**What this task involves:** Below are records to repeat exactly. Omit the pictures from the copy.

-.-.-

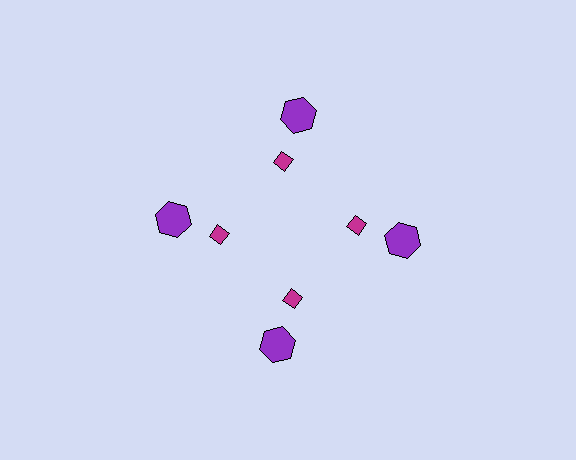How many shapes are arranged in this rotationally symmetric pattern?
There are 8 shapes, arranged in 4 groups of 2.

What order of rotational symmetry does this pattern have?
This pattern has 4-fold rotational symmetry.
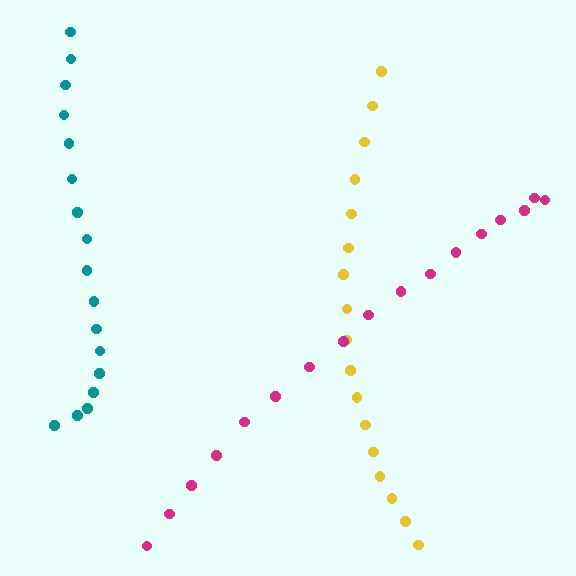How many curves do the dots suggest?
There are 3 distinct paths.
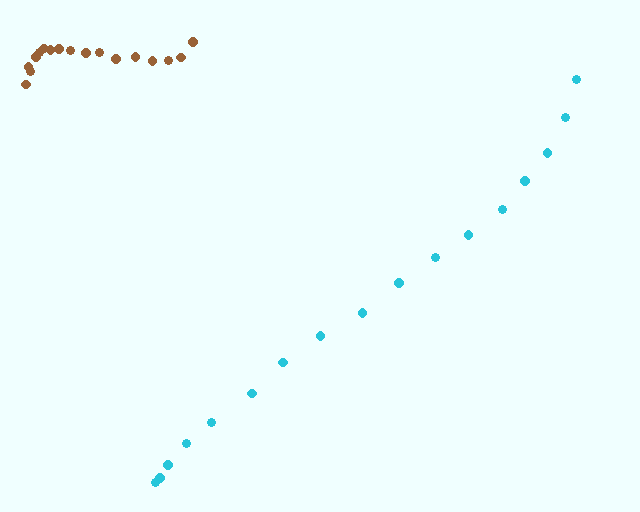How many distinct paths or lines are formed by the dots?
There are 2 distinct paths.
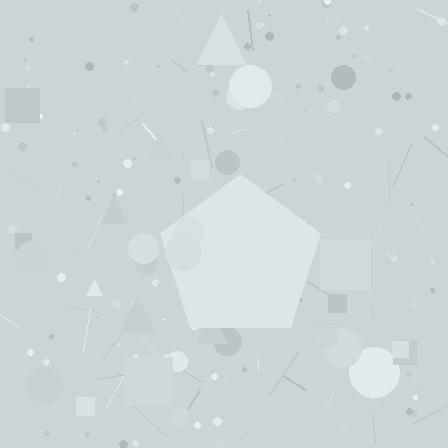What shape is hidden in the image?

-.-.-

**Correct answer:**
How many shapes are arranged in this rotationally symmetric pattern?
There are 8 shapes, arranged in 4 groups of 2.

What order of rotational symmetry does this pattern have?
This pattern has 4-fold rotational symmetry.
How many curves do the dots suggest?
There are 3 distinct paths.
How many distinct paths or lines are formed by the dots?
There are 2 distinct paths.
What shape is hidden in the image?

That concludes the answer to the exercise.